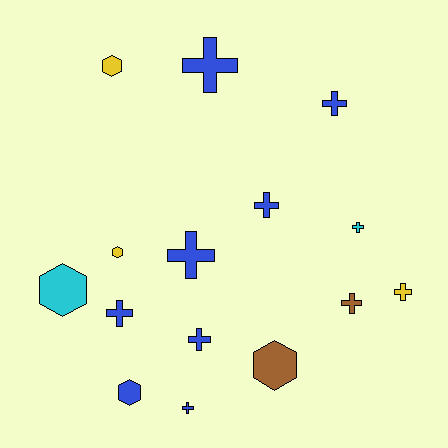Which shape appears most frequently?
Cross, with 10 objects.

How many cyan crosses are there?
There is 1 cyan cross.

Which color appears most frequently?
Blue, with 8 objects.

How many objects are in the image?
There are 15 objects.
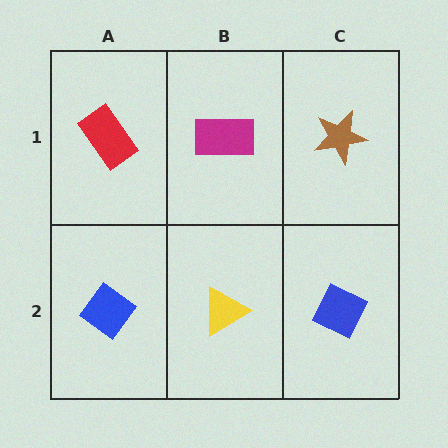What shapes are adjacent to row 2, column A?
A red rectangle (row 1, column A), a yellow triangle (row 2, column B).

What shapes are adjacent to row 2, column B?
A magenta rectangle (row 1, column B), a blue diamond (row 2, column A), a blue diamond (row 2, column C).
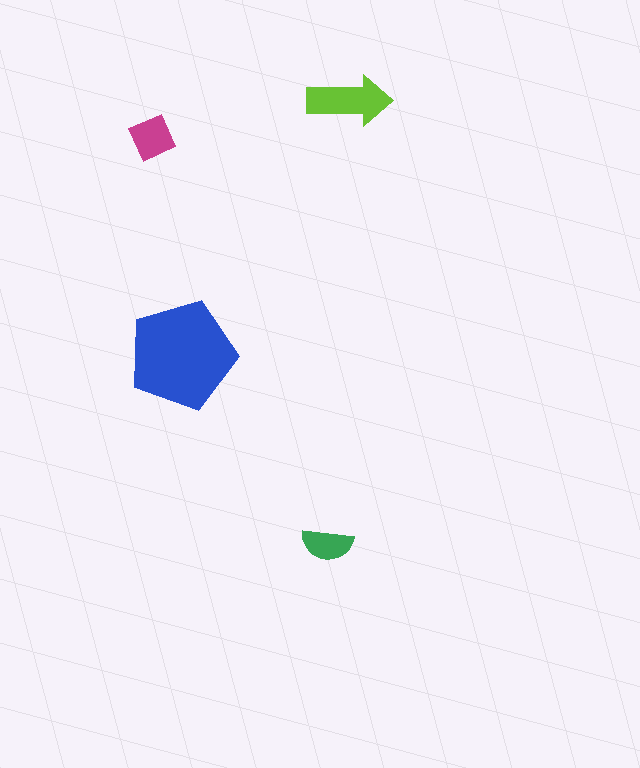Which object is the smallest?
The green semicircle.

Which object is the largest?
The blue pentagon.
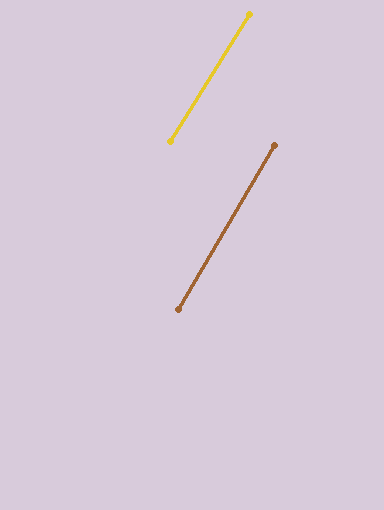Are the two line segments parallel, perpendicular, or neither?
Parallel — their directions differ by only 1.2°.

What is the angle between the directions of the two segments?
Approximately 1 degree.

• SHORT TASK
Extract every line from the one with "What is the" down to the final line above, both included, exactly as written.

• ANSWER FOR THIS EXERCISE
What is the angle between the directions of the two segments?
Approximately 1 degree.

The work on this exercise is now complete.